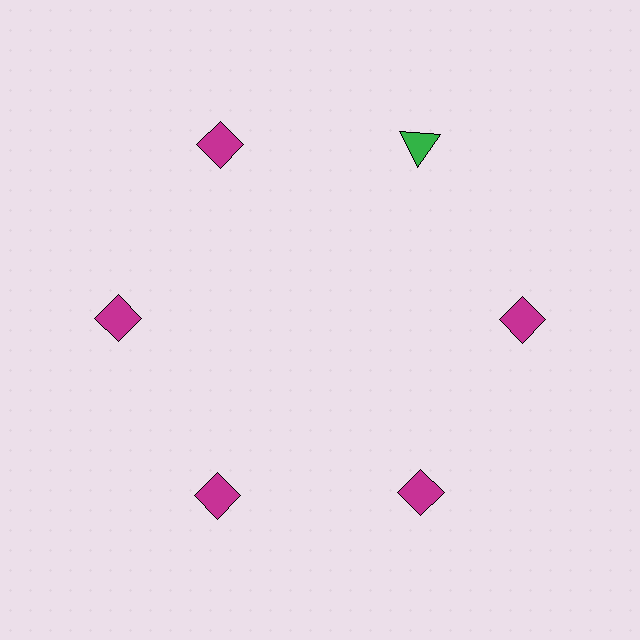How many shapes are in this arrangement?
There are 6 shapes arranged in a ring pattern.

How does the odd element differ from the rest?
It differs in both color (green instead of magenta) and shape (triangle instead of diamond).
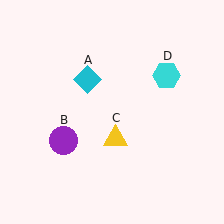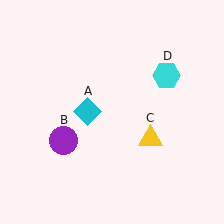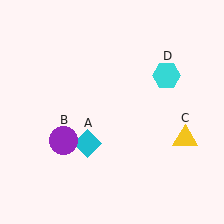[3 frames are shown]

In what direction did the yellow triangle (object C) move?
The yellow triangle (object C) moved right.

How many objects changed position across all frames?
++++++++++
* Aim
All of the lines above should be retyped precisely, apart from the pictures.

* Worked answer
How many shapes are in this arrangement?
There are 6 shapes arranged in a ring pattern.

How does the odd element differ from the rest?
It differs in both color (green instead of magenta) and shape (triangle instead of diamond).
[3 frames are shown]

In what direction did the yellow triangle (object C) move?
The yellow triangle (object C) moved right.

How many objects changed position across all frames?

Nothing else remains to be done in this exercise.